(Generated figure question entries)
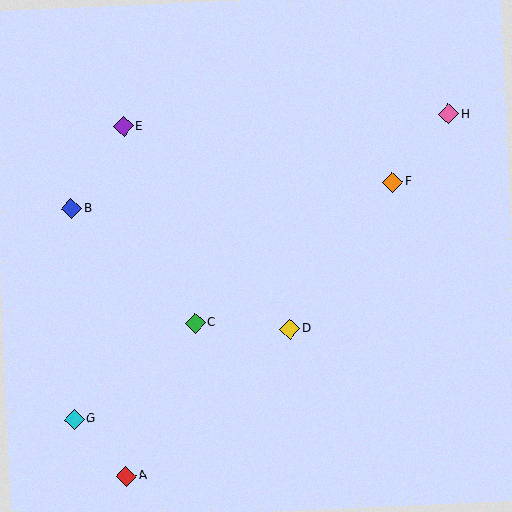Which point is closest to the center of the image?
Point D at (290, 329) is closest to the center.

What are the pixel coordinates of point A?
Point A is at (126, 476).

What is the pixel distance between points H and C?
The distance between H and C is 329 pixels.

Work to be completed → From the line that contains "What is the" down to the last line of the listing above, repeat each line exactly, and include nothing else.

Response to the exercise →
What is the pixel distance between points H and C?
The distance between H and C is 329 pixels.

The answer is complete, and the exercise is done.